== SUPPLIED DATA ==

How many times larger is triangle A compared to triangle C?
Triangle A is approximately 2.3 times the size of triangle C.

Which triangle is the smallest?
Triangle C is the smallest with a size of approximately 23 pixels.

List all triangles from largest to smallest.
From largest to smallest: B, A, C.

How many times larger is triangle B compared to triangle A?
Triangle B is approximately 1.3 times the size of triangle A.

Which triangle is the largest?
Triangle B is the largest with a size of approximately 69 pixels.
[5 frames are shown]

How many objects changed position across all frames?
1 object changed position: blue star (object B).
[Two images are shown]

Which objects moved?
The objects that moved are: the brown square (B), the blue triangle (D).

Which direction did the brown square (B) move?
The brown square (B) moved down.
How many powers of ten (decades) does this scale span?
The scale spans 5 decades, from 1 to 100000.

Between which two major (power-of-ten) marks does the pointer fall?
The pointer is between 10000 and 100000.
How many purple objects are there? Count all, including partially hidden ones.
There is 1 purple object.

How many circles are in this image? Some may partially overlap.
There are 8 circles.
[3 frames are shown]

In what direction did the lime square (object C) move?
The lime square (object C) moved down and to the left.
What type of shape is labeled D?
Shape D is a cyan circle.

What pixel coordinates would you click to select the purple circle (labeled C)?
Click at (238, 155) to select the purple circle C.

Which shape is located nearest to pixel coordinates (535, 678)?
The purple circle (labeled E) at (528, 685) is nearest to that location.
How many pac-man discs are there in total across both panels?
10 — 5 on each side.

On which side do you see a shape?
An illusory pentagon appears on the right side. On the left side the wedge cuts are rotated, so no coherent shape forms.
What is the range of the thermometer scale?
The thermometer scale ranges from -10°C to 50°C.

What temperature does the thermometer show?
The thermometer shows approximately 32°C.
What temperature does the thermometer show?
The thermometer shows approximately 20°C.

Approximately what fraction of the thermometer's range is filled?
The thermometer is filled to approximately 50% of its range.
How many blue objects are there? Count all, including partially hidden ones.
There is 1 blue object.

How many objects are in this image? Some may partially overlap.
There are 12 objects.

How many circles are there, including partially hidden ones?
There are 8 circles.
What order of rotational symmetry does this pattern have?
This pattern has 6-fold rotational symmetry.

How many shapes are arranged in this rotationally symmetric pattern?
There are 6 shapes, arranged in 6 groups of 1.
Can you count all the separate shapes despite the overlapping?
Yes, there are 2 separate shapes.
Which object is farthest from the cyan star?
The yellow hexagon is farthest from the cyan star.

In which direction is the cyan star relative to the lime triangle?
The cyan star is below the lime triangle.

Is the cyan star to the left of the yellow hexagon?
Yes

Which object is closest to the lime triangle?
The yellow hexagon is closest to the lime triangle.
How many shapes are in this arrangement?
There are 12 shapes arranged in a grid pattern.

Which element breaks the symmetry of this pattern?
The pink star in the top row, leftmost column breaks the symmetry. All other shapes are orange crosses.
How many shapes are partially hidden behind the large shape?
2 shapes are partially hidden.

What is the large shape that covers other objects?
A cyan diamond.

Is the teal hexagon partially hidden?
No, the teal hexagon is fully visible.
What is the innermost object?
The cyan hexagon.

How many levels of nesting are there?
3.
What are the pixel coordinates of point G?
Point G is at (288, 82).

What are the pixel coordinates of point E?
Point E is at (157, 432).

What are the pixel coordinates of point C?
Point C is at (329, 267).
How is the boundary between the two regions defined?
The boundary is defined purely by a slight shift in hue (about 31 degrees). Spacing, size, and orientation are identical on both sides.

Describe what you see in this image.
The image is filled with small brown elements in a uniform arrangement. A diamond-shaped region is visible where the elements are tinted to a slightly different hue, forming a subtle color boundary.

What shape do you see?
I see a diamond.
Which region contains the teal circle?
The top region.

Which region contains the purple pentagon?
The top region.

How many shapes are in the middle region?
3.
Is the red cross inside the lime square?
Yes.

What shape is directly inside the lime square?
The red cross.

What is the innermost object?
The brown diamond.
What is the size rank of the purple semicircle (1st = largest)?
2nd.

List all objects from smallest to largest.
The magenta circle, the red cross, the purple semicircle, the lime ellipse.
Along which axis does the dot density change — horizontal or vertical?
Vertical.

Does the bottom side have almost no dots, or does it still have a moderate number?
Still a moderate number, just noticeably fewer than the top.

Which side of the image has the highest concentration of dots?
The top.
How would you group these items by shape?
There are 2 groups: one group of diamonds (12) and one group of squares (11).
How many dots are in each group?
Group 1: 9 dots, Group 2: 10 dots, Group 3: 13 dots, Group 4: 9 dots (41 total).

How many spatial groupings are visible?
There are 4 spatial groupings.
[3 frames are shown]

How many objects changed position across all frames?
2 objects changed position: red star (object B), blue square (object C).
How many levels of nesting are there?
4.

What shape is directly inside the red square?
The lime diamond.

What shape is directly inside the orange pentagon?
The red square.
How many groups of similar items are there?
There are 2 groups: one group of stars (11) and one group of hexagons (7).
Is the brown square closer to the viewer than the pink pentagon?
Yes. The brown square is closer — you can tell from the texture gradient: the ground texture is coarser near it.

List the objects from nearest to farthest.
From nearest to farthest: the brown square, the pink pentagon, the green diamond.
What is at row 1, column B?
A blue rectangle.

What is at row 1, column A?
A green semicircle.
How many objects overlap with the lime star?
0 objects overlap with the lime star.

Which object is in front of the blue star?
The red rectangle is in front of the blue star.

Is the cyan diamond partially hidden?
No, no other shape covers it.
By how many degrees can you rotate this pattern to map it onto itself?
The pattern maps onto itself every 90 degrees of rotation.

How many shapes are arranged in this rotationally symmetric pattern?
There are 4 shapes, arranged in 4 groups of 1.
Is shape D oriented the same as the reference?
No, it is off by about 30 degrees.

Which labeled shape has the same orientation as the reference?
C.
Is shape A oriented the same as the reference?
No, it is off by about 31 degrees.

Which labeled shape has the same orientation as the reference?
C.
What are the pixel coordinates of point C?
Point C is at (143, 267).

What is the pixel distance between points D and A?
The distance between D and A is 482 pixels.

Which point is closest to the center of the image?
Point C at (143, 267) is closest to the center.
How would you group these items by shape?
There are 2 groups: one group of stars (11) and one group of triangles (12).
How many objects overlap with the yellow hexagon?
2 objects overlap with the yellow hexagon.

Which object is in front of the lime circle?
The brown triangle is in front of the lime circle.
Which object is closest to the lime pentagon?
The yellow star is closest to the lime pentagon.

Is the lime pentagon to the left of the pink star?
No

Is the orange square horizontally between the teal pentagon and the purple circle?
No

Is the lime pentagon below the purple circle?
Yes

===

GOAL >> Without leaving anything out, give the entries again exactly.

PROBLEM SOLUTION >>
How many times larger is triangle A compared to triangle C?
Triangle A is approximately 2.3 times the size of triangle C.

Which triangle is the smallest?
Triangle C is the smallest with a size of approximately 23 pixels.

List all triangles from largest to smallest.
From largest to smallest: B, A, C.

How many times larger is triangle B compared to triangle A?
Triangle B is approximately 1.3 times the size of triangle A.

Which triangle is the largest?
Triangle B is the largest with a size of approximately 69 pixels.
[5 frames are shown]

How many objects changed position across all frames?
1 object changed position: blue star (object B).
[Two images are shown]

Which objects moved?
The objects that moved are: the brown square (B), the blue triangle (D).

Which direction did the brown square (B) move?
The brown square (B) moved down.
How many powers of ten (decades) does this scale span?
The scale spans 5 decades, from 1 to 100000.

Between which two major (power-of-ten) marks does the pointer fall?
The pointer is between 10000 and 100000.
How many purple objects are there? Count all, including partially hidden ones.
There is 1 purple object.

How many circles are in this image? Some may partially overlap.
There are 8 circles.
[3 frames are shown]

In what direction did the lime square (object C) move?
The lime square (object C) moved down and to the left.
What type of shape is labeled D?
Shape D is a cyan circle.

What pixel coordinates would you click to select the purple circle (labeled C)?
Click at (238, 155) to select the purple circle C.

Which shape is located nearest to pixel coordinates (535, 678)?
The purple circle (labeled E) at (528, 685) is nearest to that location.
How many pac-man discs are there in total across both panels?
10 — 5 on each side.

On which side do you see a shape?
An illusory pentagon appears on the right side. On the left side the wedge cuts are rotated, so no coherent shape forms.
What is the range of the thermometer scale?
The thermometer scale ranges from -10°C to 50°C.

What temperature does the thermometer show?
The thermometer shows approximately 32°C.
What temperature does the thermometer show?
The thermometer shows approximately 20°C.

Approximately what fraction of the thermometer's range is filled?
The thermometer is filled to approximately 50% of its range.
How many blue objects are there? Count all, including partially hidden ones.
There is 1 blue object.

How many objects are in this image? Some may partially overlap.
There are 12 objects.

How many circles are there, including partially hidden ones?
There are 8 circles.
What order of rotational symmetry does this pattern have?
This pattern has 6-fold rotational symmetry.

How many shapes are arranged in this rotationally symmetric pattern?
There are 6 shapes, arranged in 6 groups of 1.
Can you count all the separate shapes despite the overlapping?
Yes, there are 2 separate shapes.
Which object is farthest from the cyan star?
The yellow hexagon is farthest from the cyan star.

In which direction is the cyan star relative to the lime triangle?
The cyan star is below the lime triangle.

Is the cyan star to the left of the yellow hexagon?
Yes

Which object is closest to the lime triangle?
The yellow hexagon is closest to the lime triangle.
How many shapes are in this arrangement?
There are 12 shapes arranged in a grid pattern.

Which element breaks the symmetry of this pattern?
The pink star in the top row, leftmost column breaks the symmetry. All other shapes are orange crosses.
How many shapes are partially hidden behind the large shape?
2 shapes are partially hidden.

What is the large shape that covers other objects?
A cyan diamond.

Is the teal hexagon partially hidden?
No, the teal hexagon is fully visible.
What is the innermost object?
The cyan hexagon.

How many levels of nesting are there?
3.
What are the pixel coordinates of point G?
Point G is at (288, 82).

What are the pixel coordinates of point E?
Point E is at (157, 432).

What are the pixel coordinates of point C?
Point C is at (329, 267).
How is the boundary between the two regions defined?
The boundary is defined purely by a slight shift in hue (about 31 degrees). Spacing, size, and orientation are identical on both sides.

Describe what you see in this image.
The image is filled with small brown elements in a uniform arrangement. A diamond-shaped region is visible where the elements are tinted to a slightly different hue, forming a subtle color boundary.

What shape do you see?
I see a diamond.
Which region contains the teal circle?
The top region.

Which region contains the purple pentagon?
The top region.

How many shapes are in the middle region?
3.
Is the red cross inside the lime square?
Yes.

What shape is directly inside the lime square?
The red cross.

What is the innermost object?
The brown diamond.
What is the size rank of the purple semicircle (1st = largest)?
2nd.

List all objects from smallest to largest.
The magenta circle, the red cross, the purple semicircle, the lime ellipse.
Along which axis does the dot density change — horizontal or vertical?
Vertical.

Does the bottom side have almost no dots, or does it still have a moderate number?
Still a moderate number, just noticeably fewer than the top.

Which side of the image has the highest concentration of dots?
The top.
How would you group these items by shape?
There are 2 groups: one group of diamonds (12) and one group of squares (11).
How many dots are in each group?
Group 1: 9 dots, Group 2: 10 dots, Group 3: 13 dots, Group 4: 9 dots (41 total).

How many spatial groupings are visible?
There are 4 spatial groupings.
[3 frames are shown]

How many objects changed position across all frames?
2 objects changed position: red star (object B), blue square (object C).
How many levels of nesting are there?
4.

What shape is directly inside the red square?
The lime diamond.

What shape is directly inside the orange pentagon?
The red square.
How many groups of similar items are there?
There are 2 groups: one group of stars (11) and one group of hexagons (7).
Is the brown square closer to the viewer than the pink pentagon?
Yes. The brown square is closer — you can tell from the texture gradient: the ground texture is coarser near it.

List the objects from nearest to farthest.
From nearest to farthest: the brown square, the pink pentagon, the green diamond.
What is at row 1, column B?
A blue rectangle.

What is at row 1, column A?
A green semicircle.
How many objects overlap with the lime star?
0 objects overlap with the lime star.

Which object is in front of the blue star?
The red rectangle is in front of the blue star.

Is the cyan diamond partially hidden?
No, no other shape covers it.
By how many degrees can you rotate this pattern to map it onto itself?
The pattern maps onto itself every 90 degrees of rotation.

How many shapes are arranged in this rotationally symmetric pattern?
There are 4 shapes, arranged in 4 groups of 1.
Is shape D oriented the same as the reference?
No, it is off by about 30 degrees.

Which labeled shape has the same orientation as the reference?
C.
Is shape A oriented the same as the reference?
No, it is off by about 31 degrees.

Which labeled shape has the same orientation as the reference?
C.
What are the pixel coordinates of point C?
Point C is at (143, 267).

What is the pixel distance between points D and A?
The distance between D and A is 482 pixels.

Which point is closest to the center of the image?
Point C at (143, 267) is closest to the center.
How would you group these items by shape?
There are 2 groups: one group of stars (11) and one group of triangles (12).
How many objects overlap with the yellow hexagon?
2 objects overlap with the yellow hexagon.

Which object is in front of the lime circle?
The brown triangle is in front of the lime circle.
Which object is closest to the lime pentagon?
The yellow star is closest to the lime pentagon.

Is the lime pentagon to the left of the pink star?
No

Is the orange square horizontally between the teal pentagon and the purple circle?
No

Is the lime pentagon below the purple circle?
Yes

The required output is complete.